Dataset excerpt
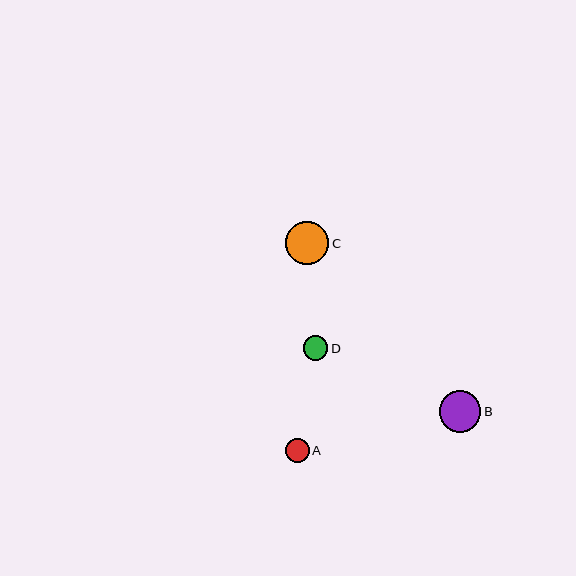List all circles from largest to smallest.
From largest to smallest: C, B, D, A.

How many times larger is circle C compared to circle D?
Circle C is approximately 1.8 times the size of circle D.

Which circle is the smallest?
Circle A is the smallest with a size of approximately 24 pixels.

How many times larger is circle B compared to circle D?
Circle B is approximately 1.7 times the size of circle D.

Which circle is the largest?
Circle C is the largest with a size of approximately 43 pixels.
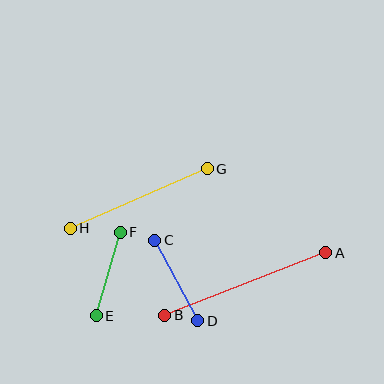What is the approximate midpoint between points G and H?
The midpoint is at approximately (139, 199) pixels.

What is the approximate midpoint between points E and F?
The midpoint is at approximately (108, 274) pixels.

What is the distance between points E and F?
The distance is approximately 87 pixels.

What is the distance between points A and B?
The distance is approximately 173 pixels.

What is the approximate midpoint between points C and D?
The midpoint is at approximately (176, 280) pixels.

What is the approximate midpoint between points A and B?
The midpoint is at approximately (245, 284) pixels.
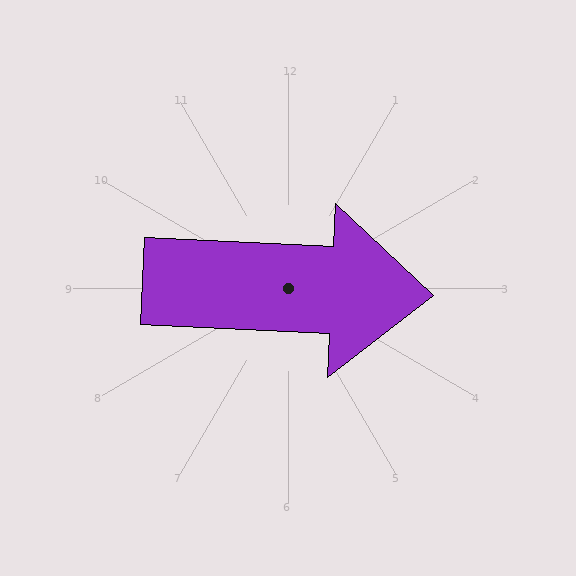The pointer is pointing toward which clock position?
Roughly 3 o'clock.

--

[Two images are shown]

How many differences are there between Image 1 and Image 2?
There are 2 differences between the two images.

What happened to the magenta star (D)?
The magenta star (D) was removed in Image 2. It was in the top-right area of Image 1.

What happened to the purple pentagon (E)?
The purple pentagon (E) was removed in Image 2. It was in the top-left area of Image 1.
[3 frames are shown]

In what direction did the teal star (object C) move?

### SHORT TASK
Copy out every line from the records that has the word "shown".

### TASK SOLUTION
[Two images are shown]
[3 frames are shown]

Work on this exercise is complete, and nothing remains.